• [THE PROBLEM] Omit any picture, and return the remaining data exactly as written.

>> start DATASET RECORDS

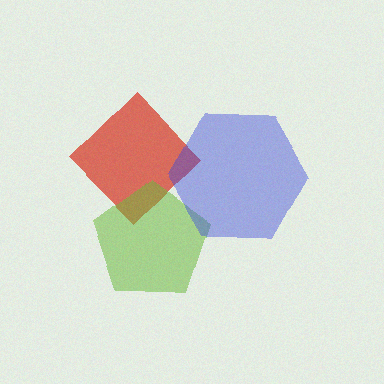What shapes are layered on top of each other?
The layered shapes are: a red diamond, a lime pentagon, a blue hexagon.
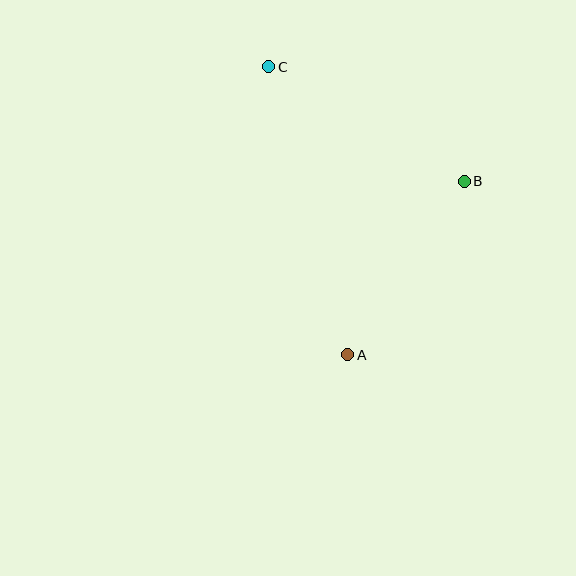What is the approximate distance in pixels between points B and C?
The distance between B and C is approximately 227 pixels.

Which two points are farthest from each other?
Points A and C are farthest from each other.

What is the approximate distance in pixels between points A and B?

>> end DATASET RECORDS

• [CORRECT RESPONSE]
What shapes are layered on top of each other?
The layered shapes are: a red diamond, a lime pentagon, a blue hexagon.
What is the approximate distance in pixels between points B and C?
The distance between B and C is approximately 227 pixels.

Which two points are farthest from each other?
Points A and C are farthest from each other.

What is the approximate distance in pixels between points A and B?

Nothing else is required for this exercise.